## BEGIN
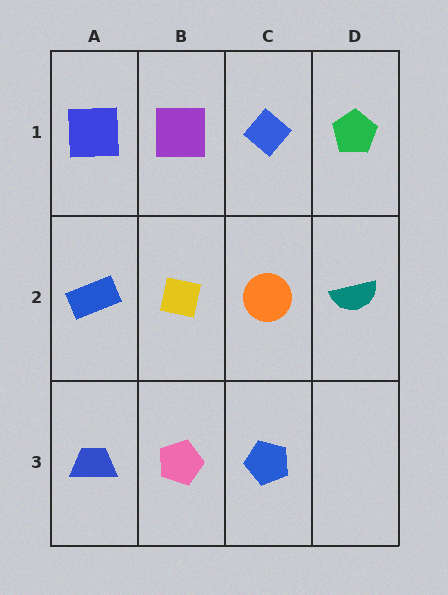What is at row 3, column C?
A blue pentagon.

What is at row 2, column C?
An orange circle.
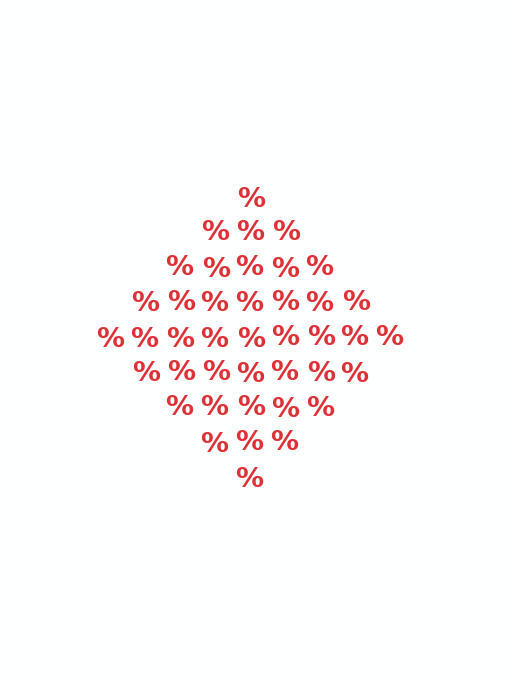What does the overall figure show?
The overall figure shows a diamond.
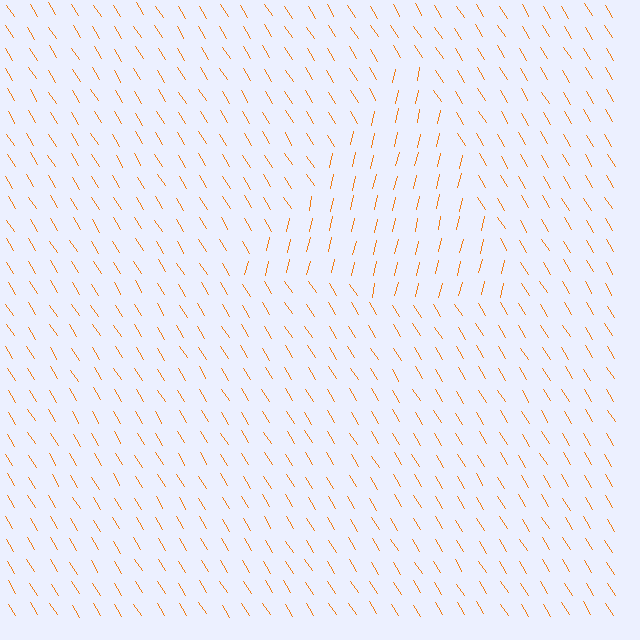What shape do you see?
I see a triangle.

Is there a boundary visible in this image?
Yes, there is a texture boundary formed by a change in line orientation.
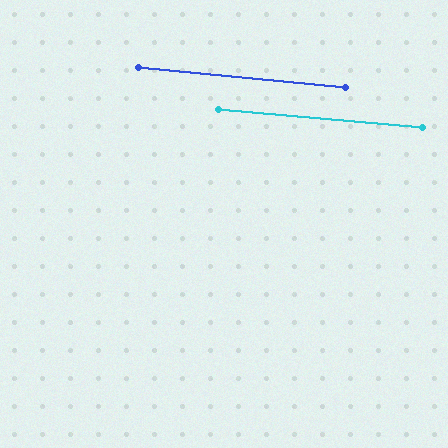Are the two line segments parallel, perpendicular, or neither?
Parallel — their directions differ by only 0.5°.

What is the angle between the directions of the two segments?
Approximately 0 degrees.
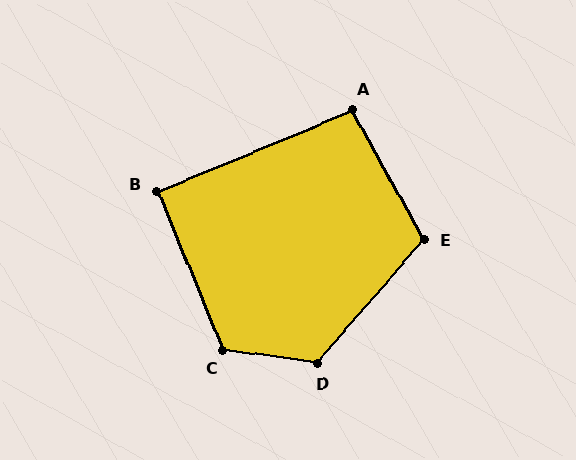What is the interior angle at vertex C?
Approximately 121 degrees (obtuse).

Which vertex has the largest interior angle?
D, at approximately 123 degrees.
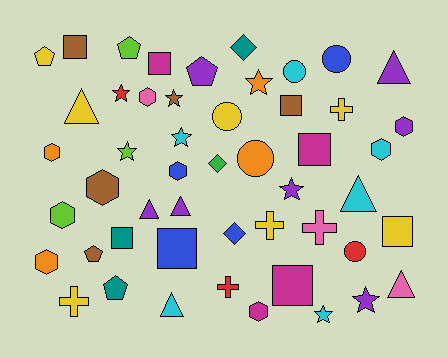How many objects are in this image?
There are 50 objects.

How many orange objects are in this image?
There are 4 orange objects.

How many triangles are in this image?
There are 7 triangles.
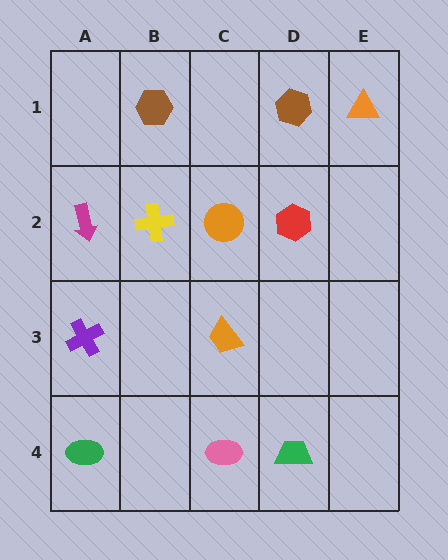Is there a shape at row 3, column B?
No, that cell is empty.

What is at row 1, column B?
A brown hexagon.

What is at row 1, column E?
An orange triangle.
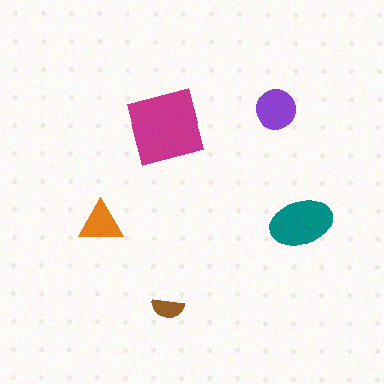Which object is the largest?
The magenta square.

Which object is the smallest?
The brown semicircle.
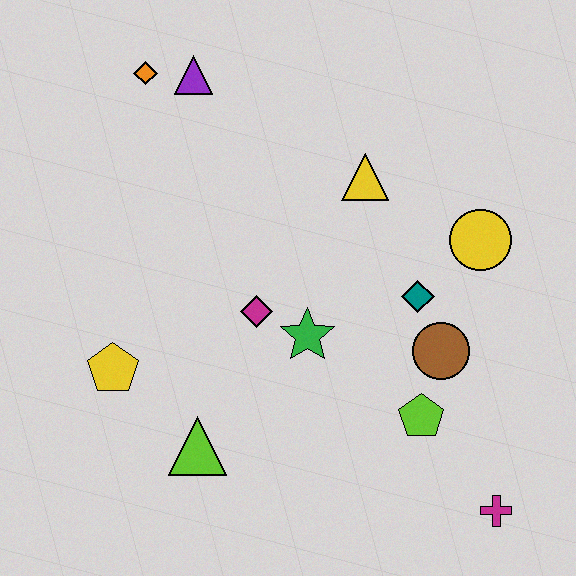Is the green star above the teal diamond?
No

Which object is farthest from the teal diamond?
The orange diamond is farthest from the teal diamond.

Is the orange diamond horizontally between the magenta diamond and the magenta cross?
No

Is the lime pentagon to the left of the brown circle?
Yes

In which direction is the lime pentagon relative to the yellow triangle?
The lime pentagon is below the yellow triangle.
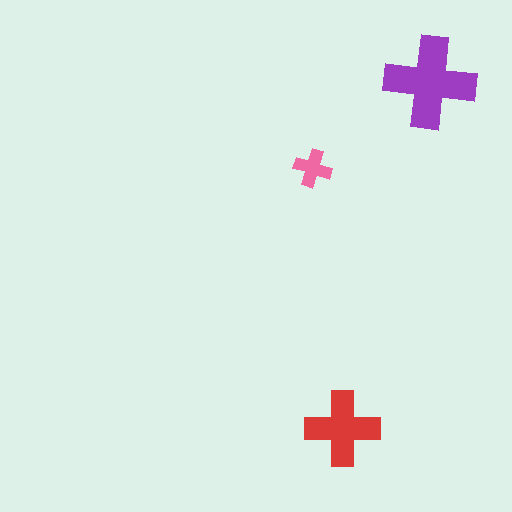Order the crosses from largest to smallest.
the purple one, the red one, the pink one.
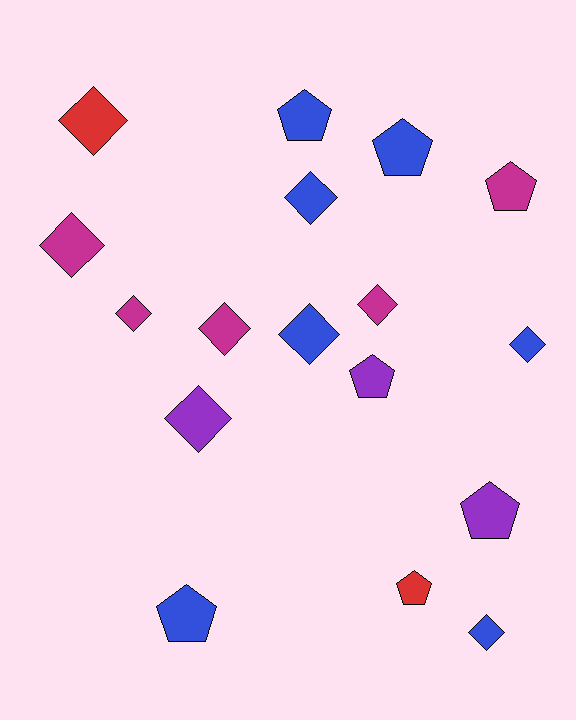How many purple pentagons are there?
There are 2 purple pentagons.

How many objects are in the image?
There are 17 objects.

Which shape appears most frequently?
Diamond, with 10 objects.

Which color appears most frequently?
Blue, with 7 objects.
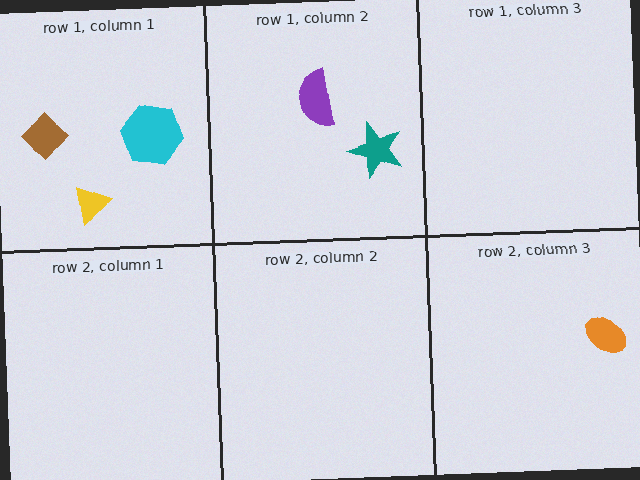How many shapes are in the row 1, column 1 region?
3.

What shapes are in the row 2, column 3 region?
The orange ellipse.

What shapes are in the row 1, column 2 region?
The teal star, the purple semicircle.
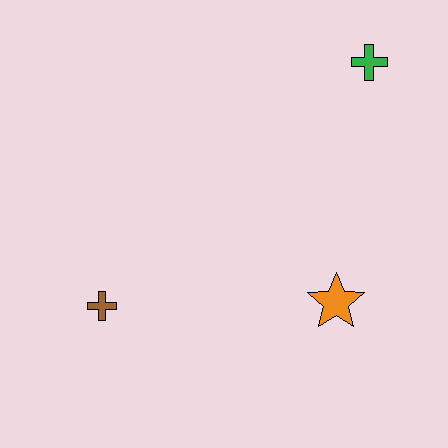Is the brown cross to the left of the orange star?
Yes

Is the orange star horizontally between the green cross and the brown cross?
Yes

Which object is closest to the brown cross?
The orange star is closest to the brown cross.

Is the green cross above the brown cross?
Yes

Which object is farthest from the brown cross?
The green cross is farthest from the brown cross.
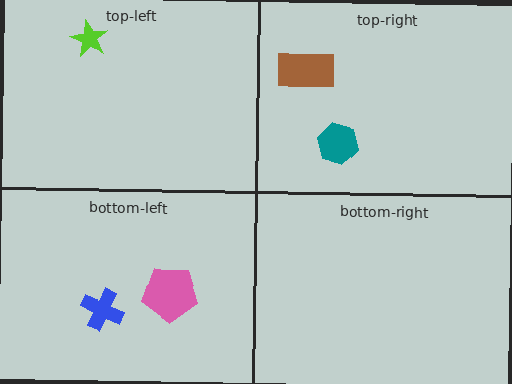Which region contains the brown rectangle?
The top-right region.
## END
- EXERCISE AIM
Restate the whole listing above exactly, please, omitting every image.

- SOLUTION TO THIS EXERCISE
What is at row 3, column C?
A blue pentagon.

What is at row 2, column C?
An orange circle.
What does the overall figure show?
The overall figure shows a diamond.
What shape do you see?
I see a triangle.

Is there a boundary visible in this image?
Yes, there is a texture boundary formed by a change in line orientation.
Are the two line segments parallel, perpendicular, or neither?
Parallel — their directions differ by only 0.5°.

What is the angle between the directions of the two segments?
Approximately 0 degrees.
What is the interior angle at vertex C?
Approximately 121 degrees (obtuse).

Which vertex has the largest interior angle?
D, at approximately 123 degrees.
How many objects are in this image?
There are 50 objects.

How many orange objects are in this image?
There are 4 orange objects.

How many triangles are in this image?
There are 7 triangles.
Is there a shape at row 3, column B?
No, that cell is empty.

What is at row 1, column B?
A brown hexagon.

What is at row 1, column E?
An orange triangle.
Which object is the largest?
The magenta square.

Which object is the smallest?
The brown semicircle.
Is the green star above the teal diamond?
No

Which object is farthest from the teal diamond?
The orange diamond is farthest from the teal diamond.

Is the orange diamond horizontally between the magenta diamond and the magenta cross?
No

Is the lime pentagon to the left of the brown circle?
Yes

In which direction is the lime pentagon relative to the yellow triangle?
The lime pentagon is below the yellow triangle.
Order the crosses from largest to smallest.
the purple one, the red one, the pink one.
How many purple pentagons are there?
There are 2 purple pentagons.

How many objects are in the image?
There are 17 objects.

Which shape appears most frequently?
Diamond, with 10 objects.

Which color appears most frequently?
Blue, with 7 objects.
How many shapes are in the row 1, column 1 region?
3.

What shapes are in the row 2, column 3 region?
The orange ellipse.

What shapes are in the row 1, column 2 region?
The teal star, the purple semicircle.
Is the brown cross to the left of the orange star?
Yes

Is the orange star horizontally between the green cross and the brown cross?
Yes

Which object is closest to the brown cross?
The orange star is closest to the brown cross.

Is the green cross above the brown cross?
Yes

Which object is farthest from the brown cross?
The green cross is farthest from the brown cross.
Which region contains the brown rectangle?
The top-right region.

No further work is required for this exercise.